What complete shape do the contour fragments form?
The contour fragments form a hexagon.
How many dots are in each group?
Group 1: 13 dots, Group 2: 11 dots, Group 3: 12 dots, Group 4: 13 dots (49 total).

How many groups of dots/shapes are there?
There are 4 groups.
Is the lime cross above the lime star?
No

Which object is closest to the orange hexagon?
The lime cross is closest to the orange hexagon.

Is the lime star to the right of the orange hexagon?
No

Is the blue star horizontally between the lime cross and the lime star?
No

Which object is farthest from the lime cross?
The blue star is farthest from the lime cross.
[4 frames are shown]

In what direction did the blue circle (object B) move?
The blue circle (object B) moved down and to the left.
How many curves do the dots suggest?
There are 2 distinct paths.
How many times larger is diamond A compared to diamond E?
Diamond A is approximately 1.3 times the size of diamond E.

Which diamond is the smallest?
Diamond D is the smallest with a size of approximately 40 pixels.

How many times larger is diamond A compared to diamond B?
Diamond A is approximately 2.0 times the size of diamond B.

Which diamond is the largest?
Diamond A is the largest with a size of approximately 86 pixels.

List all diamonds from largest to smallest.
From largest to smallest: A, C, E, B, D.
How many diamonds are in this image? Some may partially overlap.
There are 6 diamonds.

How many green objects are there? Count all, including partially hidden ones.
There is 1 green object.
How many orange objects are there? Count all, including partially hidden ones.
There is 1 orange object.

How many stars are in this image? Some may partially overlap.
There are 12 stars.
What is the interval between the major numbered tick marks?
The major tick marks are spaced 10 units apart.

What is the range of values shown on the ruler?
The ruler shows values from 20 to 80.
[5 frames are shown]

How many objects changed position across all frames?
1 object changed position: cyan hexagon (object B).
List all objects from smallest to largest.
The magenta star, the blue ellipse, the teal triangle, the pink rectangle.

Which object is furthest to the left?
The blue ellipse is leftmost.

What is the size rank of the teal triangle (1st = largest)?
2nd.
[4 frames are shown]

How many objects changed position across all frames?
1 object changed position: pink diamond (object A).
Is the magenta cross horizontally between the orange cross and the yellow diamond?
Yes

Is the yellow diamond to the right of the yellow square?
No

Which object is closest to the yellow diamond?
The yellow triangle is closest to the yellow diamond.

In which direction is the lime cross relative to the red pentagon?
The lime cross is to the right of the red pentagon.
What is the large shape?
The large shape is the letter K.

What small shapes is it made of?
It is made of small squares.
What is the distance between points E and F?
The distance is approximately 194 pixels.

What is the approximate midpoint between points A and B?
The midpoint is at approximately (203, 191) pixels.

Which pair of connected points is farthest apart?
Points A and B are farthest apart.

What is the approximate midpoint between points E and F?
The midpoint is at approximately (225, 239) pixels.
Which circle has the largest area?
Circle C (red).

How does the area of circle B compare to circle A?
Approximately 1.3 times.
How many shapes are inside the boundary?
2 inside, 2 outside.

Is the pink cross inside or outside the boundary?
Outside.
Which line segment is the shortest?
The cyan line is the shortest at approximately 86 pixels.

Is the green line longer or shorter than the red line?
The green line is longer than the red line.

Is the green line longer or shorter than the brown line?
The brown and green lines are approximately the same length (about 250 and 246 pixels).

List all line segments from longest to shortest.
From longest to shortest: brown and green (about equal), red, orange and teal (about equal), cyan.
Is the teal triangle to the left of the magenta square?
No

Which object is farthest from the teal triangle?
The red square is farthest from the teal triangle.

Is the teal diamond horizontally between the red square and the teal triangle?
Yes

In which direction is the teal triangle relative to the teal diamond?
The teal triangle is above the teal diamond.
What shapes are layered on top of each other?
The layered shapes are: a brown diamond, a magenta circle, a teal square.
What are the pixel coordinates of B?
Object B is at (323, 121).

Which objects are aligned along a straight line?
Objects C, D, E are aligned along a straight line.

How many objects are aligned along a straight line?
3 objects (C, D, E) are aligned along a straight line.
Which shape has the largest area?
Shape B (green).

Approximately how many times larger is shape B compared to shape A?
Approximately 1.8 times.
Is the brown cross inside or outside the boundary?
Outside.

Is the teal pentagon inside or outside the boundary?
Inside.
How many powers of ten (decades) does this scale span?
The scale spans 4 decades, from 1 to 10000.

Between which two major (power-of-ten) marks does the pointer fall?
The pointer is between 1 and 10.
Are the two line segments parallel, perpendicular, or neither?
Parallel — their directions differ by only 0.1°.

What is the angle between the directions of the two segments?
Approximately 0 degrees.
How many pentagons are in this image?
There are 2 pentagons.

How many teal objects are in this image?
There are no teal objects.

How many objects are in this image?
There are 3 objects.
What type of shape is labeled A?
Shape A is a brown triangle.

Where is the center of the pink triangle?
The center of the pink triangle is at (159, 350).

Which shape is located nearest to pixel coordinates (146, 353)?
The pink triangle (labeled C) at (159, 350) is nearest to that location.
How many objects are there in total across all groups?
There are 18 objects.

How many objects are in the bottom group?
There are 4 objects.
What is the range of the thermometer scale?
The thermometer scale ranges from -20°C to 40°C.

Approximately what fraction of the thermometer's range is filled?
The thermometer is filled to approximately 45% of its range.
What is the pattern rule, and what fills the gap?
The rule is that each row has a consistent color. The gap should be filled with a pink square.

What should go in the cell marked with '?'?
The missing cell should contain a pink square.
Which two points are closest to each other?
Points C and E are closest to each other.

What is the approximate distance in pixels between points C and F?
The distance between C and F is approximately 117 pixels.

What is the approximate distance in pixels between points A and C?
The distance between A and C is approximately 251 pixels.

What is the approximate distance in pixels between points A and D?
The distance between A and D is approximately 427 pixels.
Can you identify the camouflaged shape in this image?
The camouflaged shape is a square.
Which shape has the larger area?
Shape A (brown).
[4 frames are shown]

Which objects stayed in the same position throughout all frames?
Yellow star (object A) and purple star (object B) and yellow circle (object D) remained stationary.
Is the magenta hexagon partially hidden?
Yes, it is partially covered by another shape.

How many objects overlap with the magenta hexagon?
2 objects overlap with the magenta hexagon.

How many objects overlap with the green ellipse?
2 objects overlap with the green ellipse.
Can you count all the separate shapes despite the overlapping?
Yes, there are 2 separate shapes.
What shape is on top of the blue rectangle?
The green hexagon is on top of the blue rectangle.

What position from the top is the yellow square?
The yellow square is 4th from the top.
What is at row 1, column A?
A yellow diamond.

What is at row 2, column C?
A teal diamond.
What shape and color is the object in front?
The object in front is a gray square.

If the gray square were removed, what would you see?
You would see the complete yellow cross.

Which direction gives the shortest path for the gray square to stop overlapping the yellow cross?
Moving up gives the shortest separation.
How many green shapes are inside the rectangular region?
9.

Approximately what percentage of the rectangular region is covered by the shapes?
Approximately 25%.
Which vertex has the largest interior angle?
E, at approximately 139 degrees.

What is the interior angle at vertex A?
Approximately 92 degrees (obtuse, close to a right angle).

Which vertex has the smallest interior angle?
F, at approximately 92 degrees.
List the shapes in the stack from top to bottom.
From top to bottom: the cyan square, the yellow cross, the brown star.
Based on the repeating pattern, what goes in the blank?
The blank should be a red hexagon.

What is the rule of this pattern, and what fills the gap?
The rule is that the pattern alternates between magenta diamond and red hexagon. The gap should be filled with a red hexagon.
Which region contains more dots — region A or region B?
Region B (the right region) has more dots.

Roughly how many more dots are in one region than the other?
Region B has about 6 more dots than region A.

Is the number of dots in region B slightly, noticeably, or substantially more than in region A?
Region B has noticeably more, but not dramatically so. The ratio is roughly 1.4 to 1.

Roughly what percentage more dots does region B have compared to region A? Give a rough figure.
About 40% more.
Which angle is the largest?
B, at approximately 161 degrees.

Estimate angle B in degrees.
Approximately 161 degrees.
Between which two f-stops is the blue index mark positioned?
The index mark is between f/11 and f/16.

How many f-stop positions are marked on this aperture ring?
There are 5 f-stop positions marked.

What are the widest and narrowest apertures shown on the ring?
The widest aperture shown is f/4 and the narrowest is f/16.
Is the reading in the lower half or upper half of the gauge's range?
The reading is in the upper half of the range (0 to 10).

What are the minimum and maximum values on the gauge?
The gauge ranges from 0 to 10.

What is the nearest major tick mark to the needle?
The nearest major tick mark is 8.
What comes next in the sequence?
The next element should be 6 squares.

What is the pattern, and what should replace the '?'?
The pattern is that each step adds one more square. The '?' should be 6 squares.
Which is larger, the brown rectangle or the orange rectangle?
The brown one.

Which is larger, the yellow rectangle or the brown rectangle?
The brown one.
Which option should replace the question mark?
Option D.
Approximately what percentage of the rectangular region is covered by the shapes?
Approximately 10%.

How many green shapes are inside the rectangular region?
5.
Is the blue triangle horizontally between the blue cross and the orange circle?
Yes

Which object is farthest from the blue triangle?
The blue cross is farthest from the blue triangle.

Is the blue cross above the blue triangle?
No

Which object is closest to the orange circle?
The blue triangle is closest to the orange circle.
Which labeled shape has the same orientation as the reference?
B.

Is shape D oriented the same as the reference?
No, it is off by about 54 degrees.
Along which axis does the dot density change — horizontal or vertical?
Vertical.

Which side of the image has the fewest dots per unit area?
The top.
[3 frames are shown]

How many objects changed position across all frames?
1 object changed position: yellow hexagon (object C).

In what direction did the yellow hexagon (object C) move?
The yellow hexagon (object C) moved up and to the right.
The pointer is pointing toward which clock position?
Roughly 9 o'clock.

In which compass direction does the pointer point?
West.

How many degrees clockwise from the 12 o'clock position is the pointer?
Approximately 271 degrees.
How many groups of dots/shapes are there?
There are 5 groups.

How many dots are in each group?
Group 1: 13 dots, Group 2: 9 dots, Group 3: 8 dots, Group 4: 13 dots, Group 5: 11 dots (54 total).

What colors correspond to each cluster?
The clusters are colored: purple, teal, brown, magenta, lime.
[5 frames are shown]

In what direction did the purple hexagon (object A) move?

════════

◆ GIVEN INSTRUCTION ◆
Every line from the one containing "Is shape D oriented" through the end of the data must be repeated exactly, and no other line.

◆ TASK OUTPUT ◆
Is shape D oriented the same as the reference?
No, it is off by about 54 degrees.
Along which axis does the dot density change — horizontal or vertical?
Vertical.

Which side of the image has the fewest dots per unit area?
The top.
[3 frames are shown]

How many objects changed position across all frames?
1 object changed position: yellow hexagon (object C).

In what direction did the yellow hexagon (object C) move?
The yellow hexagon (object C) moved up and to the right.
The pointer is pointing toward which clock position?
Roughly 9 o'clock.

In which compass direction does the pointer point?
West.

How many degrees clockwise from the 12 o'clock position is the pointer?
Approximately 271 degrees.
How many groups of dots/shapes are there?
There are 5 groups.

How many dots are in each group?
Group 1: 13 dots, Group 2: 9 dots, Group 3: 8 dots, Group 4: 13 dots, Group 5: 11 dots (54 total).

What colors correspond to each cluster?
The clusters are colored: purple, teal, brown, magenta, lime.
[5 frames are shown]

In what direction did the purple hexagon (object A) move?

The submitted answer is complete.